RECORDS PROVIDED ::

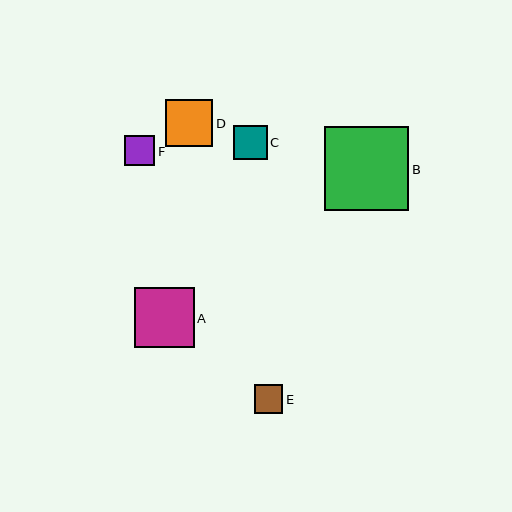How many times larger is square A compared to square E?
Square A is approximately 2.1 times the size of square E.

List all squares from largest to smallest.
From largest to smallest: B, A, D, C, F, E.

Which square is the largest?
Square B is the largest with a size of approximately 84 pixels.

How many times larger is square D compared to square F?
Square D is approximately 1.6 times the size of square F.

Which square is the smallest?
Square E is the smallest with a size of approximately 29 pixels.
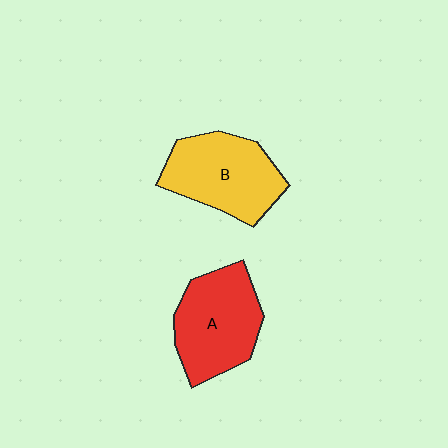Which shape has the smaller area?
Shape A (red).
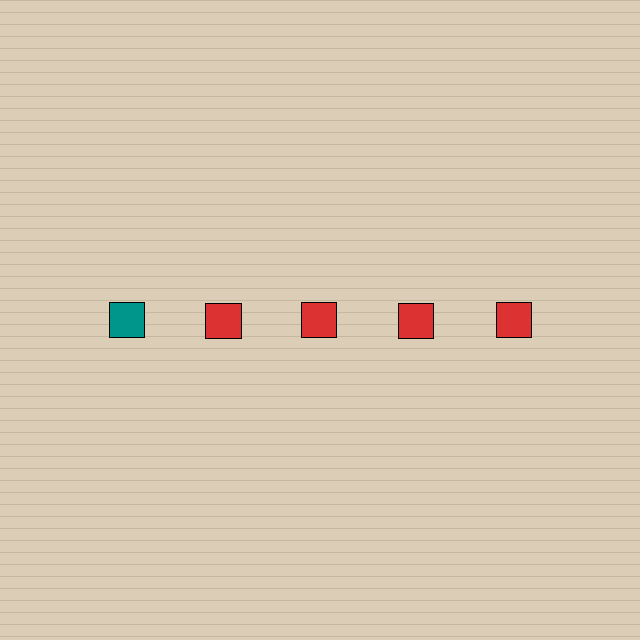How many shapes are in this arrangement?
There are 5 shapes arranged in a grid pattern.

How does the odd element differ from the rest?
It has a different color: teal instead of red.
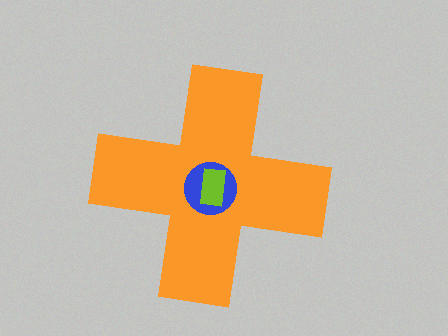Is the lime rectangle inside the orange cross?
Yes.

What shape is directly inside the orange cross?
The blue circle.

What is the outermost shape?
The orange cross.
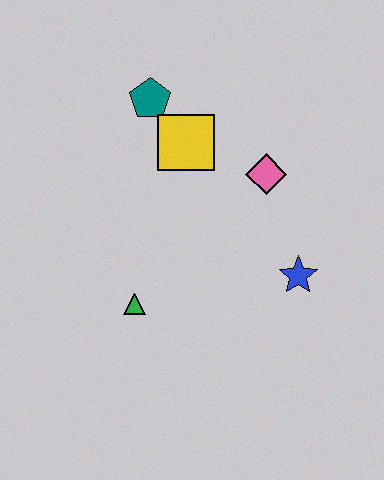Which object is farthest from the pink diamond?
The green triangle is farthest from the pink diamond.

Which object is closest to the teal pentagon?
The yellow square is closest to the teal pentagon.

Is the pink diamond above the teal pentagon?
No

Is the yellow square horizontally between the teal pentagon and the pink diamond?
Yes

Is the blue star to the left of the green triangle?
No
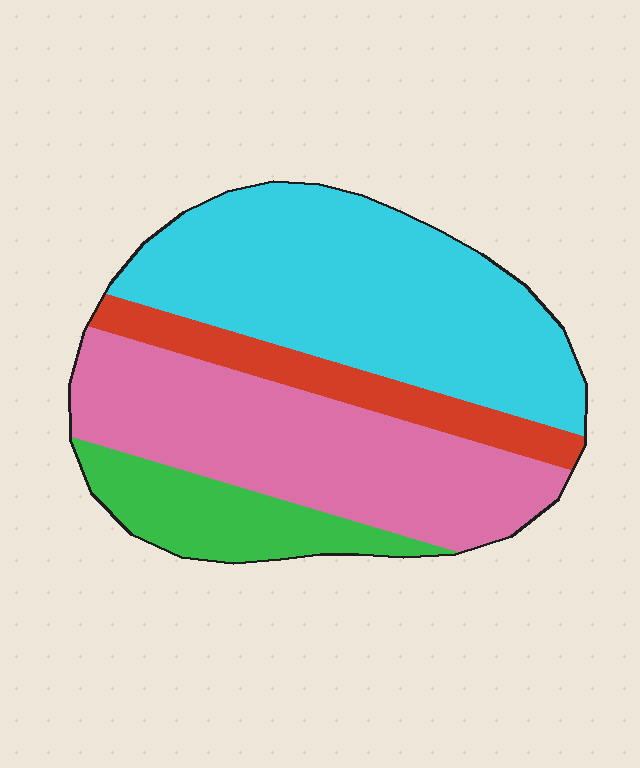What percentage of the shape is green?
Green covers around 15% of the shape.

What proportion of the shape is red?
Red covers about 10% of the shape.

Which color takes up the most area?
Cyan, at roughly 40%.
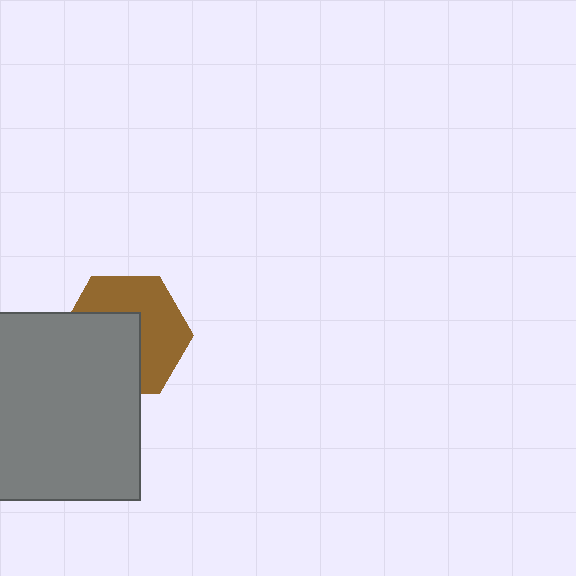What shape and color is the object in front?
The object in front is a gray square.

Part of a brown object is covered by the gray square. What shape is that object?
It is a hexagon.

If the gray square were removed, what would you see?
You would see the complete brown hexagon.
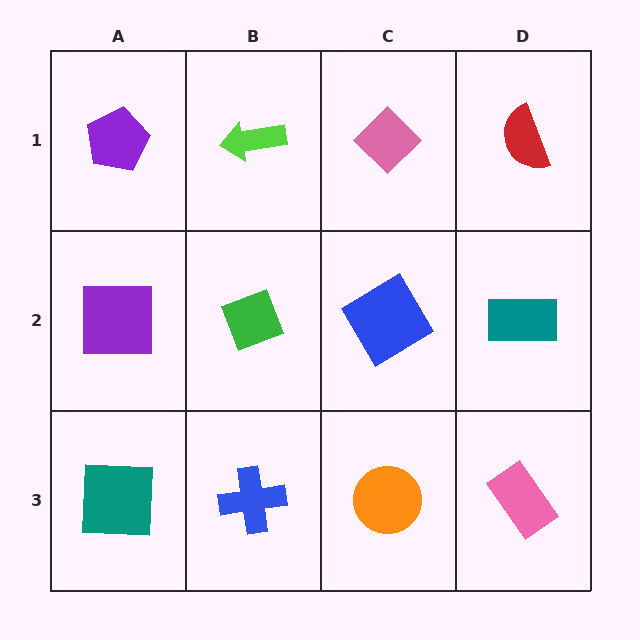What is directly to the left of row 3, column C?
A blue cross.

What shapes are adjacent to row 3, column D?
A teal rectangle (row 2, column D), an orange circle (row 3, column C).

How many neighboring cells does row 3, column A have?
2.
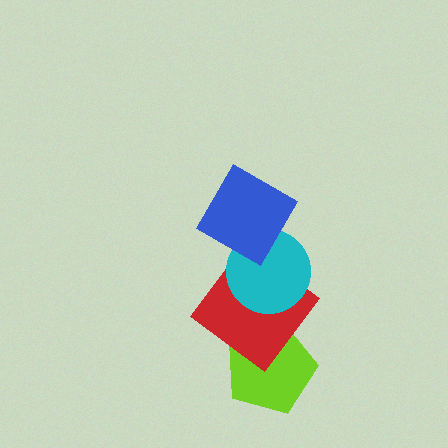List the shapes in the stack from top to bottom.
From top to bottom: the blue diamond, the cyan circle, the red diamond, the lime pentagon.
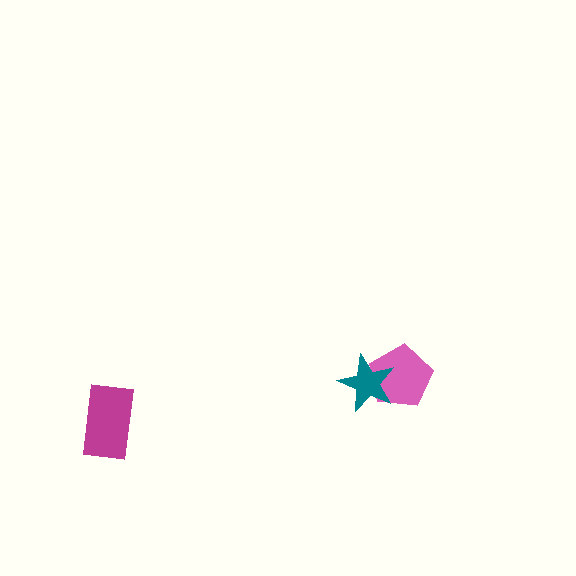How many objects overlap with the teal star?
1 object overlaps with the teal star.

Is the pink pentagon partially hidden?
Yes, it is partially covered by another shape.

TASK INSTRUCTIONS :: Output the lines above in full and exactly as given, omitting any pictures.

RESPONSE AREA ::
How many times larger is square A compared to square E?
Square A is approximately 2.1 times the size of square E.

List all squares from largest to smallest.
From largest to smallest: B, A, D, C, F, E.

Which square is the largest?
Square B is the largest with a size of approximately 84 pixels.

How many times larger is square D compared to square F?
Square D is approximately 1.6 times the size of square F.

Which square is the smallest?
Square E is the smallest with a size of approximately 29 pixels.
Which shape has the smaller area?
Shape A (red).
How many shapes are in this arrangement?
There are 5 shapes arranged in a grid pattern.

How does the odd element differ from the rest?
It has a different color: teal instead of red.
Is the lime rectangle inside the orange cross?
Yes.

What shape is directly inside the orange cross?
The blue circle.

What is the outermost shape?
The orange cross.
Which object is farthest from the pink diamond?
The green triangle is farthest from the pink diamond.

Which object is closest to the teal pentagon?
The yellow square is closest to the teal pentagon.

Is the pink diamond above the teal pentagon?
No

Is the yellow square horizontally between the teal pentagon and the pink diamond?
Yes

Is the blue star to the left of the green triangle?
No
What percentage of the shape is green?
Green covers around 15% of the shape.

What proportion of the shape is red?
Red covers about 10% of the shape.

Which color takes up the most area?
Cyan, at roughly 40%.
What shape and color is the object in front?
The object in front is a gray square.

Part of a brown object is covered by the gray square. What shape is that object?
It is a hexagon.

If the gray square were removed, what would you see?
You would see the complete brown hexagon.
What is directly to the left of row 3, column C?
A blue cross.

What shapes are adjacent to row 3, column D?
A teal rectangle (row 2, column D), an orange circle (row 3, column C).

How many neighboring cells does row 3, column A have?
2.
List the shapes in the stack from top to bottom.
From top to bottom: the blue diamond, the cyan circle, the red diamond, the lime pentagon.
How many objects overlap with the teal star?
1 object overlaps with the teal star.

Is the pink pentagon partially hidden?
Yes, it is partially covered by another shape.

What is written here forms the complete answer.